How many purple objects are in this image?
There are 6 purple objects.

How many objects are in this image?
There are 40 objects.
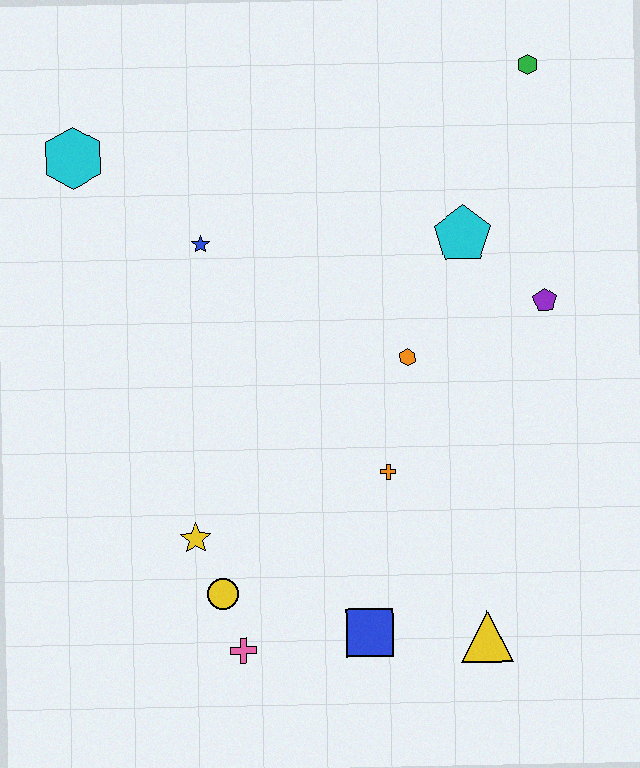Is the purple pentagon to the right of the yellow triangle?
Yes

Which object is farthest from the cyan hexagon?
The yellow triangle is farthest from the cyan hexagon.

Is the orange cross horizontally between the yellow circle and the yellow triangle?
Yes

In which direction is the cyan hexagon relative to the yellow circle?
The cyan hexagon is above the yellow circle.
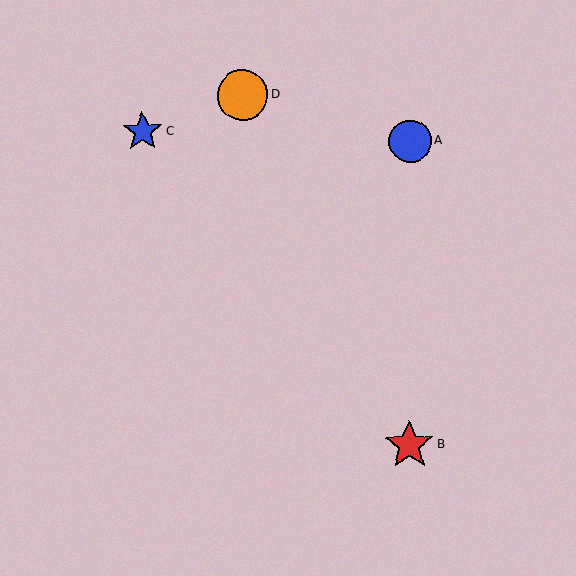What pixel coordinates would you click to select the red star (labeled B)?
Click at (409, 445) to select the red star B.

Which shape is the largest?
The orange circle (labeled D) is the largest.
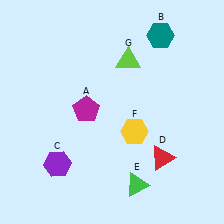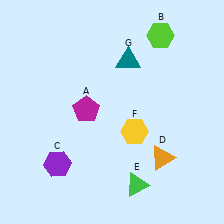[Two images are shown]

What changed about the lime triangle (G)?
In Image 1, G is lime. In Image 2, it changed to teal.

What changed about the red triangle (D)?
In Image 1, D is red. In Image 2, it changed to orange.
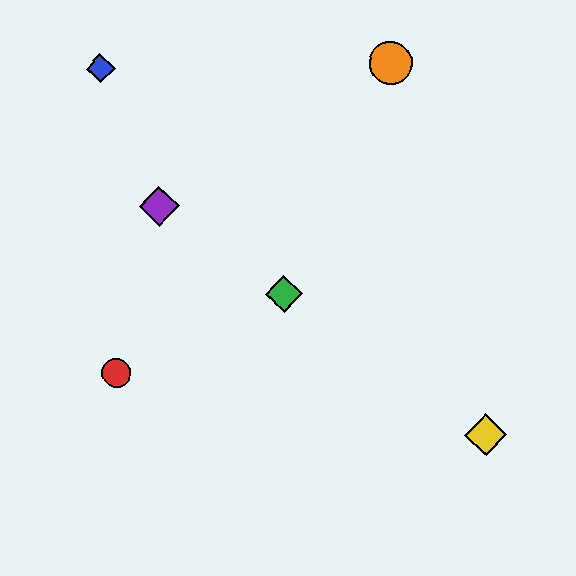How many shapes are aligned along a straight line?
3 shapes (the green diamond, the yellow diamond, the purple diamond) are aligned along a straight line.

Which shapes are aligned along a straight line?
The green diamond, the yellow diamond, the purple diamond are aligned along a straight line.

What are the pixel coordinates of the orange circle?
The orange circle is at (391, 63).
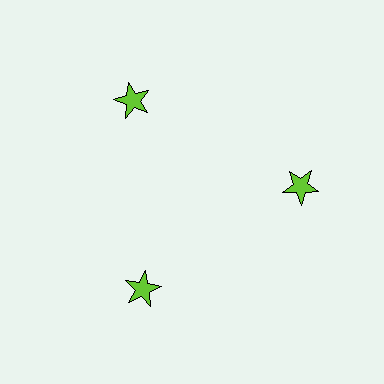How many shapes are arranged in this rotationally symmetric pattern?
There are 3 shapes, arranged in 3 groups of 1.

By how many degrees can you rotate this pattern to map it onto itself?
The pattern maps onto itself every 120 degrees of rotation.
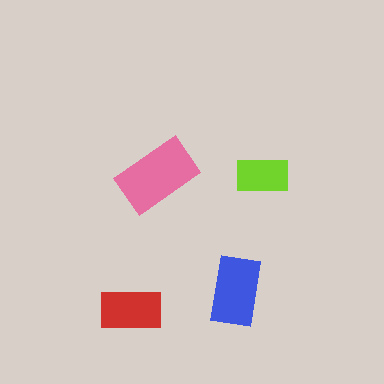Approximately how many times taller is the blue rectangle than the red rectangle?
About 2 times taller.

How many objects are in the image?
There are 4 objects in the image.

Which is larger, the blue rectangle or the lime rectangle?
The blue one.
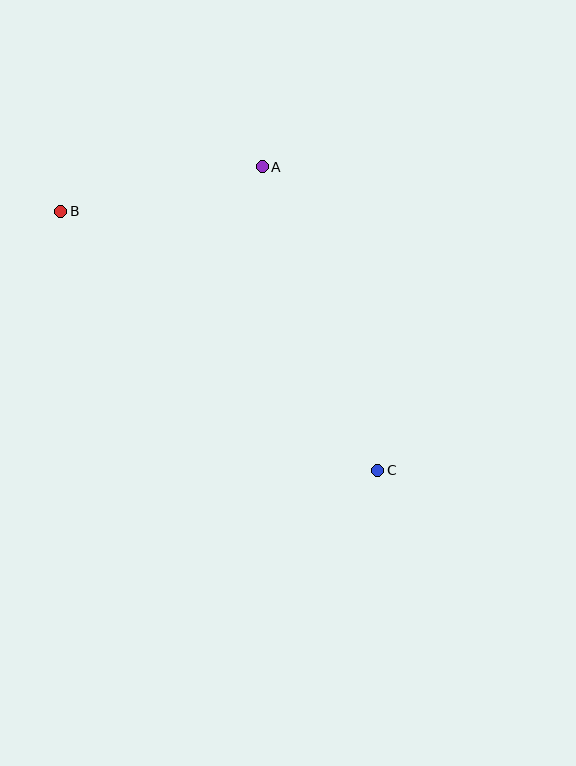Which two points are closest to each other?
Points A and B are closest to each other.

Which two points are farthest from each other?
Points B and C are farthest from each other.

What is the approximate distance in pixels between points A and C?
The distance between A and C is approximately 325 pixels.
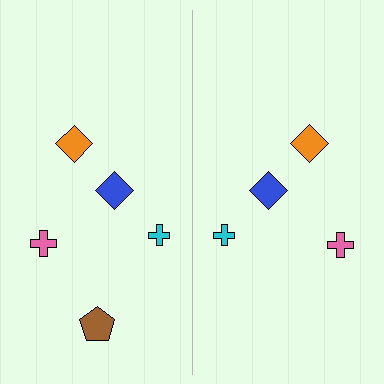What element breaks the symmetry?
A brown pentagon is missing from the right side.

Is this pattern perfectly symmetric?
No, the pattern is not perfectly symmetric. A brown pentagon is missing from the right side.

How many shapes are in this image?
There are 9 shapes in this image.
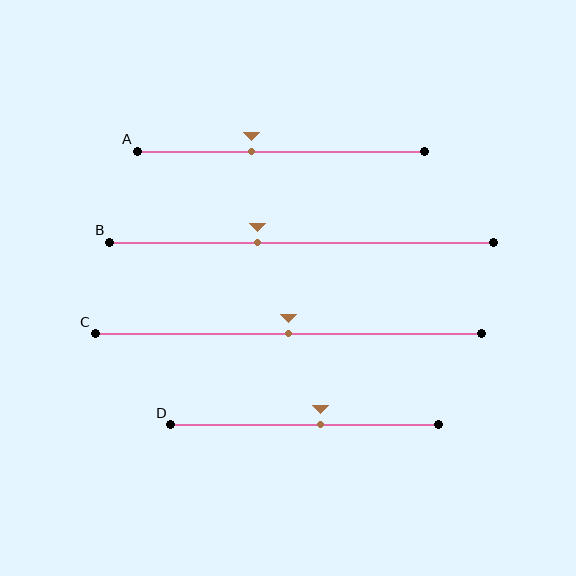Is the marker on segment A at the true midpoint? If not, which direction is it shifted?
No, the marker on segment A is shifted to the left by about 10% of the segment length.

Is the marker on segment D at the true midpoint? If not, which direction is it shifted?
No, the marker on segment D is shifted to the right by about 6% of the segment length.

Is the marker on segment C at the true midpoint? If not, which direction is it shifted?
Yes, the marker on segment C is at the true midpoint.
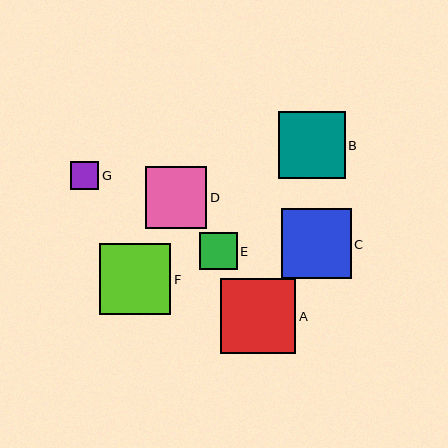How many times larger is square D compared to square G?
Square D is approximately 2.2 times the size of square G.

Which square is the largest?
Square A is the largest with a size of approximately 75 pixels.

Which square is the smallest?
Square G is the smallest with a size of approximately 28 pixels.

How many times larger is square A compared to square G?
Square A is approximately 2.7 times the size of square G.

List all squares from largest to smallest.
From largest to smallest: A, F, C, B, D, E, G.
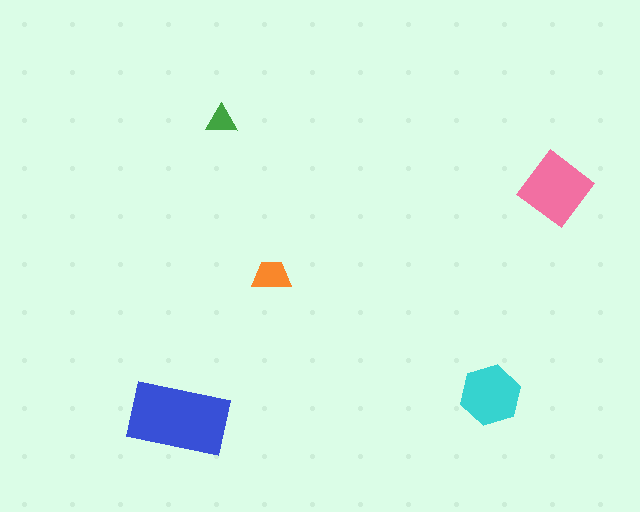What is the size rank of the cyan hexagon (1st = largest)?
3rd.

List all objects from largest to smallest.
The blue rectangle, the pink diamond, the cyan hexagon, the orange trapezoid, the green triangle.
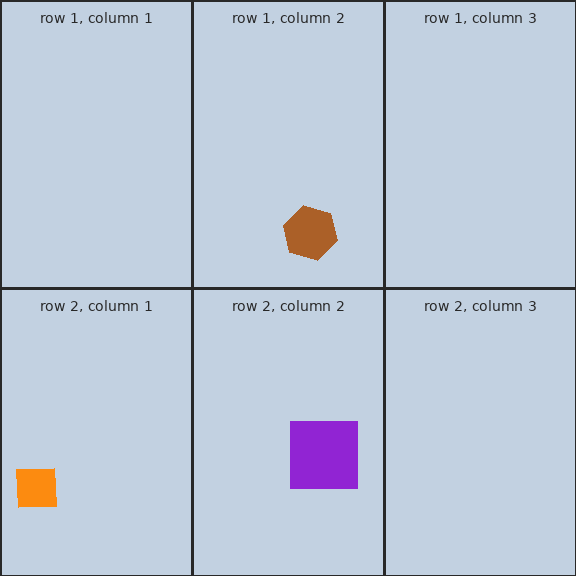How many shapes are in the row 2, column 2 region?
1.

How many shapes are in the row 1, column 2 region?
1.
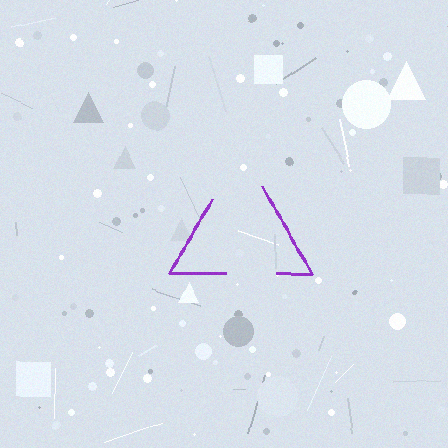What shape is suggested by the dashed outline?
The dashed outline suggests a triangle.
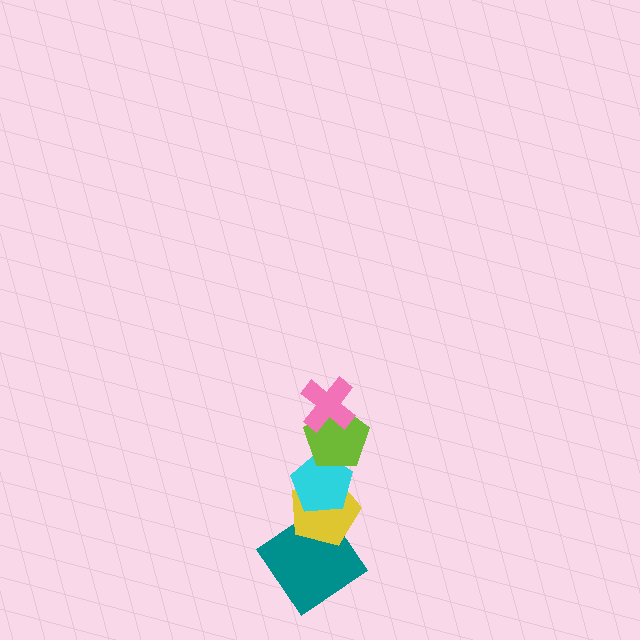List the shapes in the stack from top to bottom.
From top to bottom: the pink cross, the lime pentagon, the cyan pentagon, the yellow pentagon, the teal diamond.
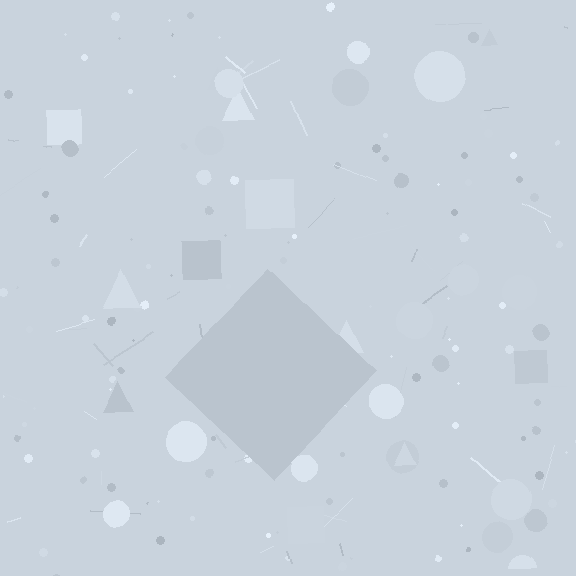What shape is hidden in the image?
A diamond is hidden in the image.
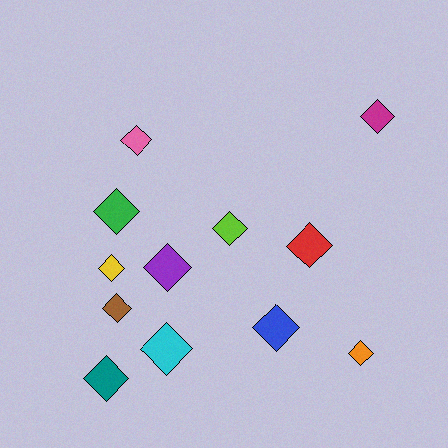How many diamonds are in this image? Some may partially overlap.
There are 12 diamonds.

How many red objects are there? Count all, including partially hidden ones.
There is 1 red object.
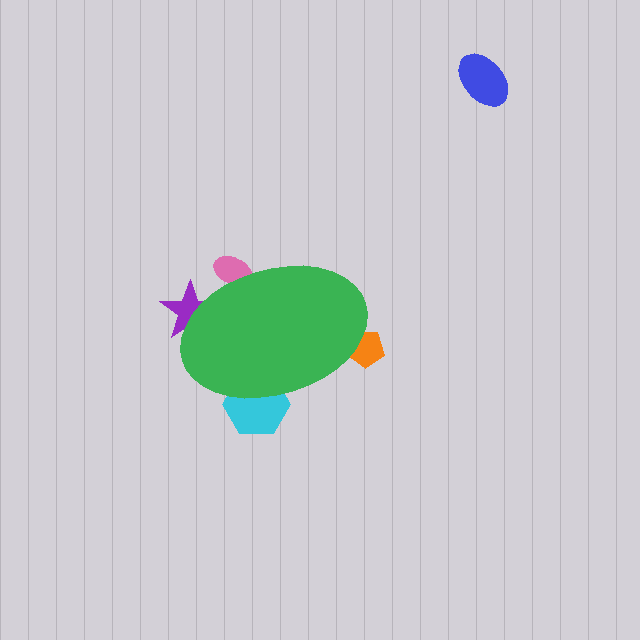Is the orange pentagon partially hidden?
Yes, the orange pentagon is partially hidden behind the green ellipse.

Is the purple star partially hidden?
Yes, the purple star is partially hidden behind the green ellipse.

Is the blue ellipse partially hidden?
No, the blue ellipse is fully visible.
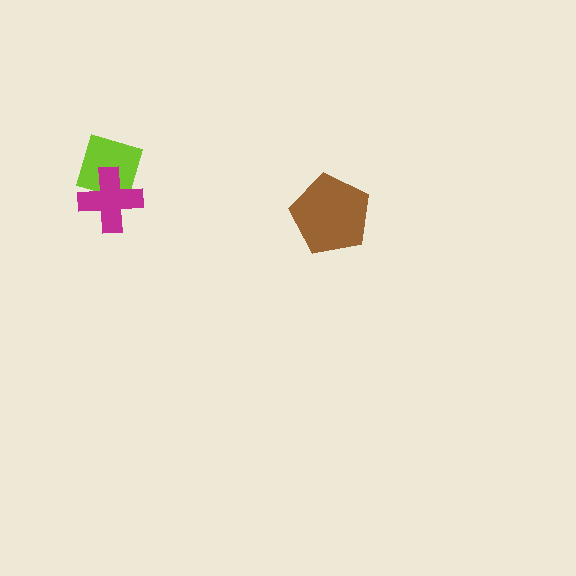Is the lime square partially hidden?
Yes, it is partially covered by another shape.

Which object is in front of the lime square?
The magenta cross is in front of the lime square.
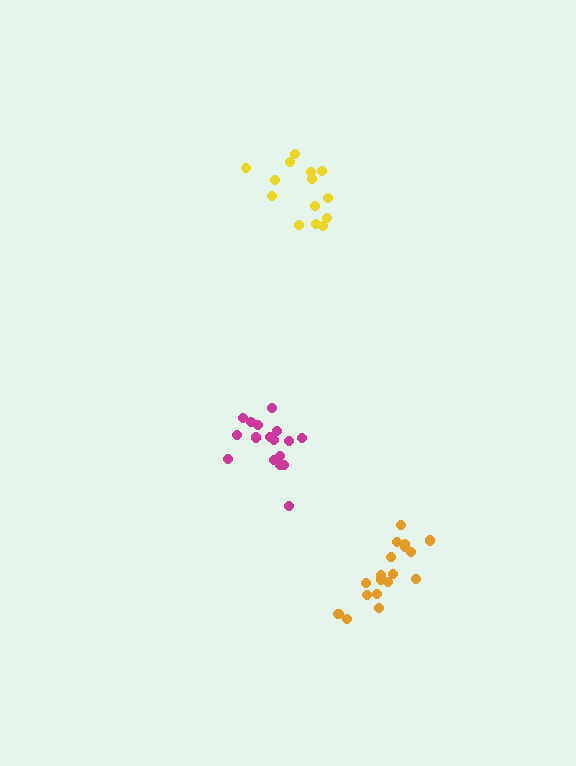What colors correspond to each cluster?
The clusters are colored: yellow, magenta, orange.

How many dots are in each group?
Group 1: 14 dots, Group 2: 17 dots, Group 3: 18 dots (49 total).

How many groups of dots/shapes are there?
There are 3 groups.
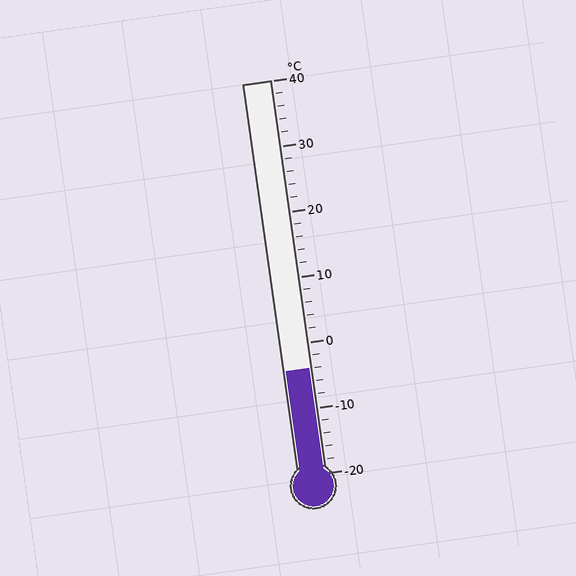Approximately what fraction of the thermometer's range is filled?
The thermometer is filled to approximately 25% of its range.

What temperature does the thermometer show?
The thermometer shows approximately -4°C.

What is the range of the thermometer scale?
The thermometer scale ranges from -20°C to 40°C.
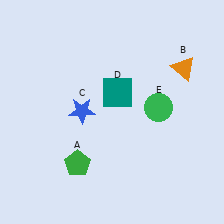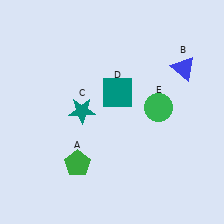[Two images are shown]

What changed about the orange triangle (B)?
In Image 1, B is orange. In Image 2, it changed to blue.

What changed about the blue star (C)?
In Image 1, C is blue. In Image 2, it changed to teal.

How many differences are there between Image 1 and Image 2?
There are 2 differences between the two images.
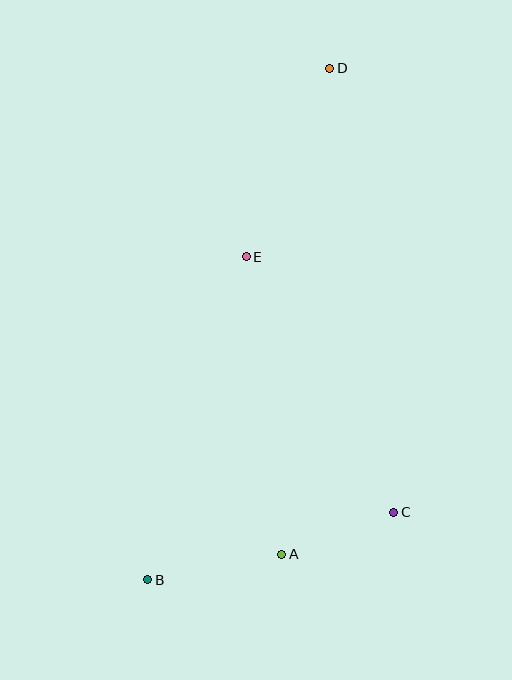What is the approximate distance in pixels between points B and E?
The distance between B and E is approximately 338 pixels.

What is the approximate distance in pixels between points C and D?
The distance between C and D is approximately 449 pixels.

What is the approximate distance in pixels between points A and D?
The distance between A and D is approximately 488 pixels.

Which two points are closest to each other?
Points A and C are closest to each other.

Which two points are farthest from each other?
Points B and D are farthest from each other.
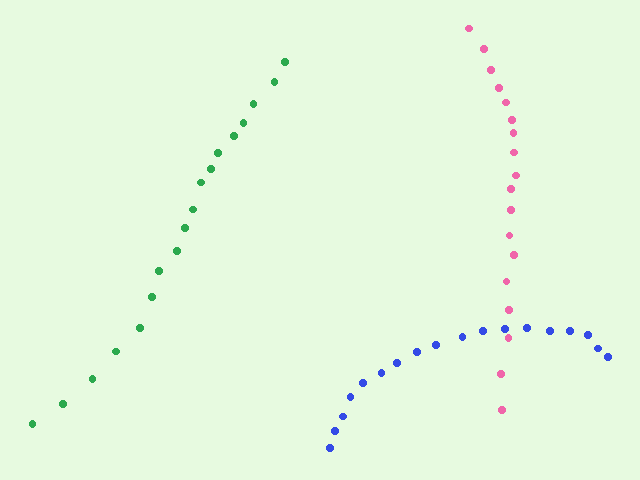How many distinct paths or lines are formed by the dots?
There are 3 distinct paths.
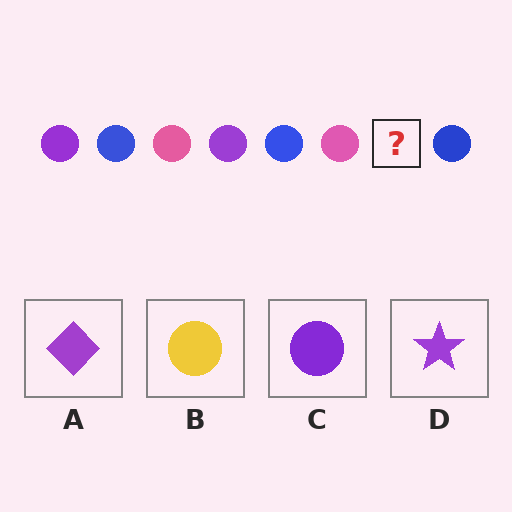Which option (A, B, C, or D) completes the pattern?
######
**STATED GOAL**
Every entry must be reproduced exactly, with the images left out.

**WRITTEN SOLUTION**
How many purple objects are in this image?
There are 6 purple objects.

How many objects are in this image?
There are 40 objects.
Is the purple pentagon to the right of the yellow triangle?
Yes

Which object is farthest from the cyan hexagon?
The yellow triangle is farthest from the cyan hexagon.

Is the orange cross horizontally between the yellow circle and the yellow triangle?
Yes

In which direction is the cyan hexagon relative to the yellow circle?
The cyan hexagon is above the yellow circle.
What pixel coordinates would you click to select the red star (labeled B)?
Click at (409, 445) to select the red star B.

Which shape is the largest?
The orange circle (labeled D) is the largest.
[Two images are shown]

What changed about the lime triangle (G)?
In Image 1, G is lime. In Image 2, it changed to teal.

What changed about the red triangle (D)?
In Image 1, D is red. In Image 2, it changed to orange.
How many shapes are aligned along a straight line?
3 shapes (the green diamond, the yellow diamond, the purple diamond) are aligned along a straight line.

Which shapes are aligned along a straight line?
The green diamond, the yellow diamond, the purple diamond are aligned along a straight line.

What are the pixel coordinates of the orange circle?
The orange circle is at (391, 63).
How many shapes are arranged in this rotationally symmetric pattern?
There are 3 shapes, arranged in 3 groups of 1.

By how many degrees can you rotate this pattern to map it onto itself?
The pattern maps onto itself every 120 degrees of rotation.
Approximately how many times taller is the blue rectangle than the red rectangle?
About 2 times taller.

How many objects are in the image?
There are 4 objects in the image.

Which is larger, the blue rectangle or the lime rectangle?
The blue one.
Which two points are closest to each other?
Points A and B are closest to each other.

Which two points are farthest from each other?
Points B and C are farthest from each other.

What is the approximate distance in pixels between points A and C?
The distance between A and C is approximately 325 pixels.
What element breaks the symmetry?
A brown pentagon is missing from the right side.

Is this pattern perfectly symmetric?
No, the pattern is not perfectly symmetric. A brown pentagon is missing from the right side.

How many shapes are in this image?
There are 9 shapes in this image.
Is the marker on segment A at the true midpoint? If not, which direction is it shifted?
No, the marker on segment A is shifted to the left by about 10% of the segment length.

Is the marker on segment D at the true midpoint? If not, which direction is it shifted?
No, the marker on segment D is shifted to the right by about 6% of the segment length.

Is the marker on segment C at the true midpoint? If not, which direction is it shifted?
Yes, the marker on segment C is at the true midpoint.
How many times larger is square D compared to square G?
Square D is approximately 2.2 times the size of square G.

Which square is the largest?
Square A is the largest with a size of approximately 75 pixels.

Which square is the smallest?
Square G is the smallest with a size of approximately 28 pixels.

How many times larger is square A compared to square G?
Square A is approximately 2.7 times the size of square G.

List all squares from largest to smallest.
From largest to smallest: A, F, C, B, D, E, G.
What is the size rank of the cyan hexagon (1st = largest)?
3rd.

List all objects from largest to smallest.
The blue rectangle, the pink diamond, the cyan hexagon, the orange trapezoid, the green triangle.
How many shapes are in the row 2, column 2 region?
1.

How many shapes are in the row 1, column 2 region?
1.
What shape is suggested by the dashed outline?
The dashed outline suggests a triangle.
List the shapes in the stack from top to bottom.
From top to bottom: the pink cross, the lime pentagon, the cyan pentagon, the yellow pentagon, the teal diamond.
What shape is hidden in the image?
A diamond is hidden in the image.
How many diamonds are in this image? Some may partially overlap.
There are 12 diamonds.

How many red objects are there? Count all, including partially hidden ones.
There is 1 red object.
Is the orange pentagon partially hidden?
Yes, the orange pentagon is partially hidden behind the green ellipse.

Is the purple star partially hidden?
Yes, the purple star is partially hidden behind the green ellipse.

Is the blue ellipse partially hidden?
No, the blue ellipse is fully visible.
Is the lime square partially hidden?
Yes, it is partially covered by another shape.

Which object is in front of the lime square?
The magenta cross is in front of the lime square.
What colors correspond to each cluster?
The clusters are colored: yellow, magenta, orange.

How many dots are in each group?
Group 1: 14 dots, Group 2: 17 dots, Group 3: 18 dots (49 total).

How many groups of dots/shapes are there?
There are 3 groups.
Approximately what fraction of the thermometer's range is filled?
The thermometer is filled to approximately 25% of its range.

What temperature does the thermometer show?
The thermometer shows approximately -4°C.

What is the range of the thermometer scale?
The thermometer scale ranges from -20°C to 40°C.
[Two images are shown]

What changed about the orange triangle (B)?
In Image 1, B is orange. In Image 2, it changed to blue.

What changed about the blue star (C)?
In Image 1, C is blue. In Image 2, it changed to teal.

How many differences are there between Image 1 and Image 2?
There are 2 differences between the two images.
What is the approximate distance in pixels between points B and E?
The distance between B and E is approximately 338 pixels.

What is the approximate distance in pixels between points C and D?
The distance between C and D is approximately 449 pixels.

What is the approximate distance in pixels between points A and D?
The distance between A and D is approximately 488 pixels.

Which two points are closest to each other?
Points A and C are closest to each other.

Which two points are farthest from each other?
Points B and D are farthest from each other.
How many distinct paths or lines are formed by the dots?
There are 3 distinct paths.
Which option (A, B, C, or D) completes the pattern?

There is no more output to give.